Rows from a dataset
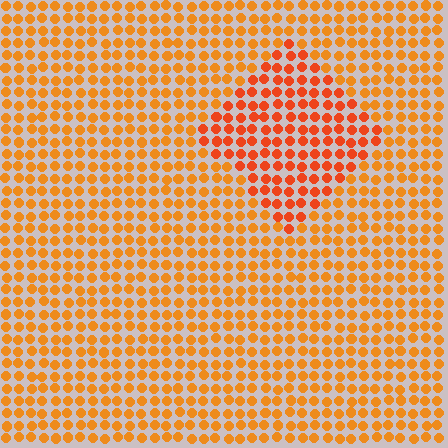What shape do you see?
I see a diamond.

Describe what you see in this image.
The image is filled with small orange elements in a uniform arrangement. A diamond-shaped region is visible where the elements are tinted to a slightly different hue, forming a subtle color boundary.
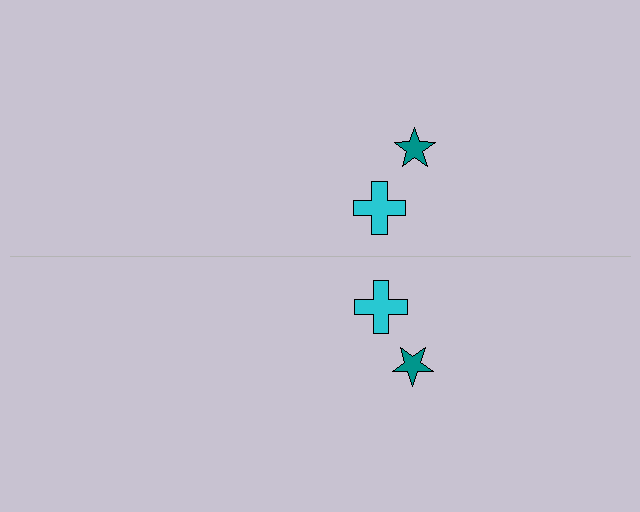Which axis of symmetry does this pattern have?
The pattern has a horizontal axis of symmetry running through the center of the image.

Exercise |
Write out each line of the data exactly; the images should be left out.

Result of the exercise |
What shape do you see?
I see a diamond.

Describe what you see in this image.
The image is filled with small orange elements in a uniform arrangement. A diamond-shaped region is visible where the elements are tinted to a slightly different hue, forming a subtle color boundary.
Which axis of symmetry does this pattern have?
The pattern has a horizontal axis of symmetry running through the center of the image.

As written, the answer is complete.